◆ **Job**:
Copy the listing verbatim, excluding any images found in it.
----- Dataset extract
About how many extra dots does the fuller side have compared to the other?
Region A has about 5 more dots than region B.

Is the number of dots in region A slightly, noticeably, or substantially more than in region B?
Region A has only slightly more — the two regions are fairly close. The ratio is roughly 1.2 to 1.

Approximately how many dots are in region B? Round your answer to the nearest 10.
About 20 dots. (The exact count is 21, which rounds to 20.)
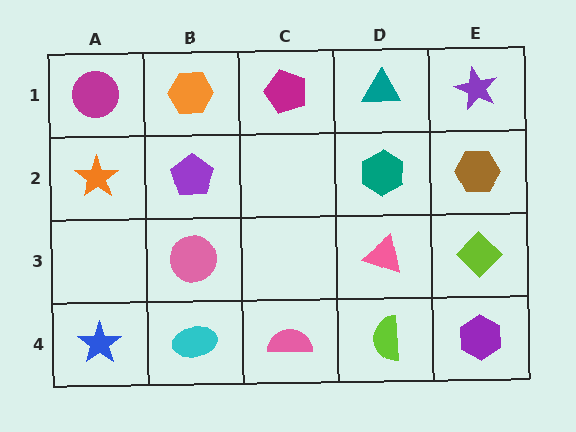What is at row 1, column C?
A magenta pentagon.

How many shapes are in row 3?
3 shapes.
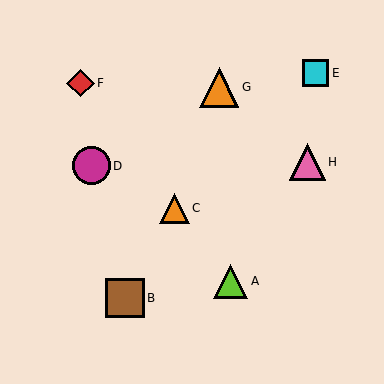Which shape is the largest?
The brown square (labeled B) is the largest.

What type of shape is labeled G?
Shape G is an orange triangle.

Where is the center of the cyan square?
The center of the cyan square is at (315, 73).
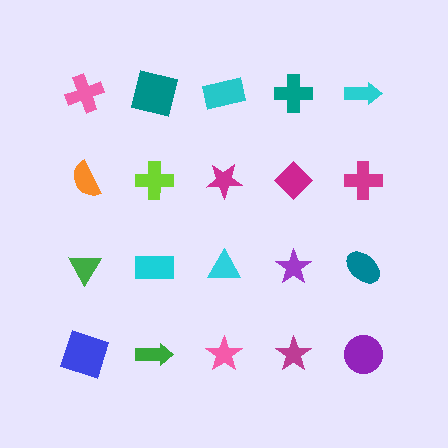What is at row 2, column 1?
An orange semicircle.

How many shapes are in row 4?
5 shapes.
----------
◆ **Correct response**:
About how many extra dots does the fuller side have compared to the other?
Region A has about 5 more dots than region B.

Is the number of dots in region A slightly, noticeably, or substantially more than in region B?
Region A has only slightly more — the two regions are fairly close. The ratio is roughly 1.2 to 1.

Approximately how many dots are in region B? Round your answer to the nearest 10.
About 20 dots. (The exact count is 21, which rounds to 20.)
What is at row 1, column C?
A magenta pentagon.

How many shapes are in row 3?
3 shapes.
Which shape is the largest?
The brown square (labeled B) is the largest.

What type of shape is labeled G?
Shape G is an orange triangle.

Where is the center of the cyan square?
The center of the cyan square is at (315, 73).
What is at row 2, column 1?
An orange semicircle.

How many shapes are in row 4?
5 shapes.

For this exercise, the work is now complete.